▶ [WHAT IS EXPECTED]
Will you output the entries below exactly, skipping every image they contain?

▶ [GIVEN INFORMATION]
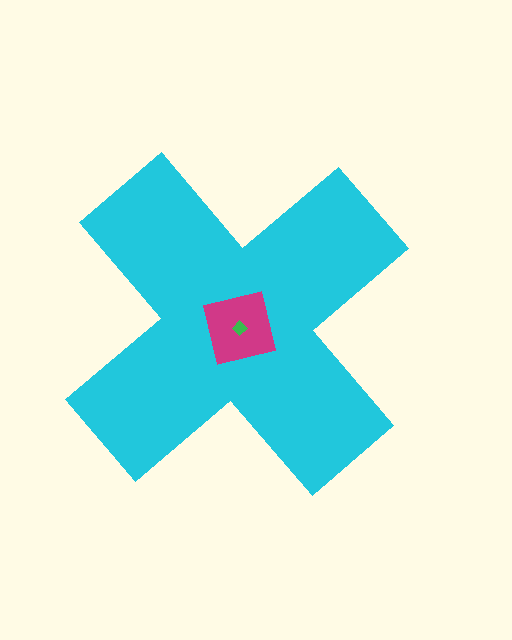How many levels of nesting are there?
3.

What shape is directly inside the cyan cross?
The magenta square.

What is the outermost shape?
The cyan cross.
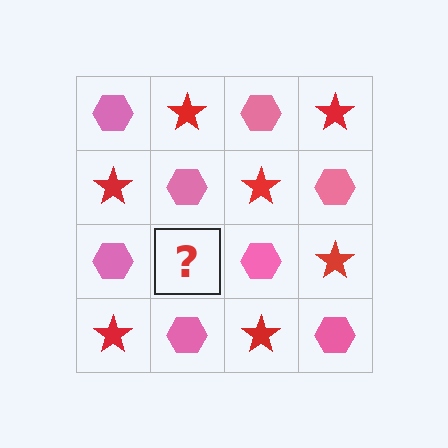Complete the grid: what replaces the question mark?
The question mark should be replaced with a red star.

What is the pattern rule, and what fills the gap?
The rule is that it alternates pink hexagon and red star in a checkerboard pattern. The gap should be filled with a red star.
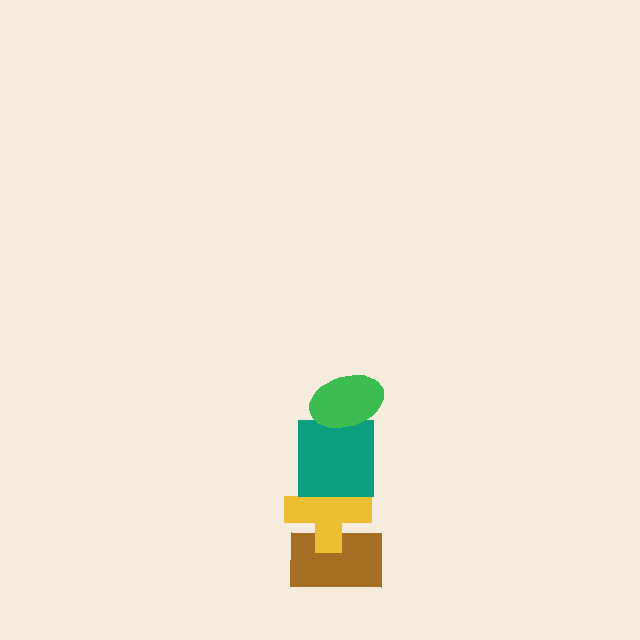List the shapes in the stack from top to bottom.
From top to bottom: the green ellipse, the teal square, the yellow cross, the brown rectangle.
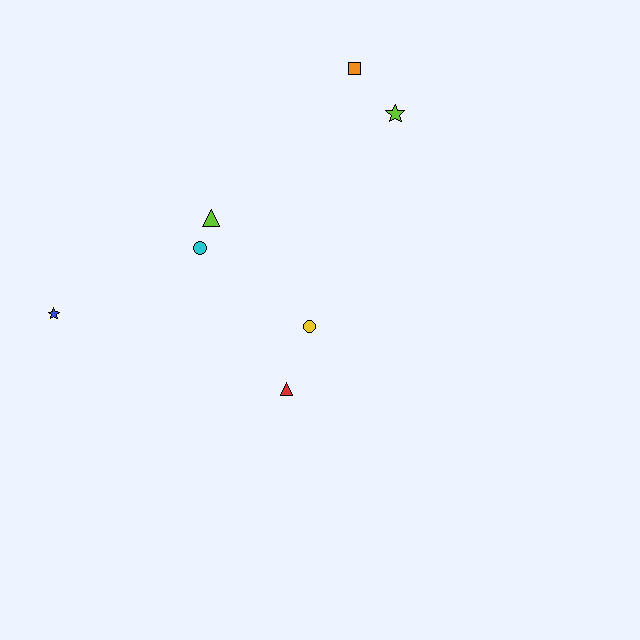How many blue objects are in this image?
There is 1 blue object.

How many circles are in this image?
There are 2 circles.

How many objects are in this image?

▶ [RESULT]
How many levels of nesting are there?
3.

What shape is directly inside the cyan cross?
The magenta square.

What is the outermost shape?
The cyan cross.
Complete the grid: what replaces the question mark?
The question mark should be replaced with a red star.

What is the pattern rule, and what fills the gap?
The rule is that it alternates pink hexagon and red star in a checkerboard pattern. The gap should be filled with a red star.
List the shapes in the stack from top to bottom.
From top to bottom: the green ellipse, the teal square, the yellow cross, the brown rectangle.
How many blue objects are in this image?
There is 1 blue object.

How many circles are in this image?
There are 2 circles.

How many objects are in this image?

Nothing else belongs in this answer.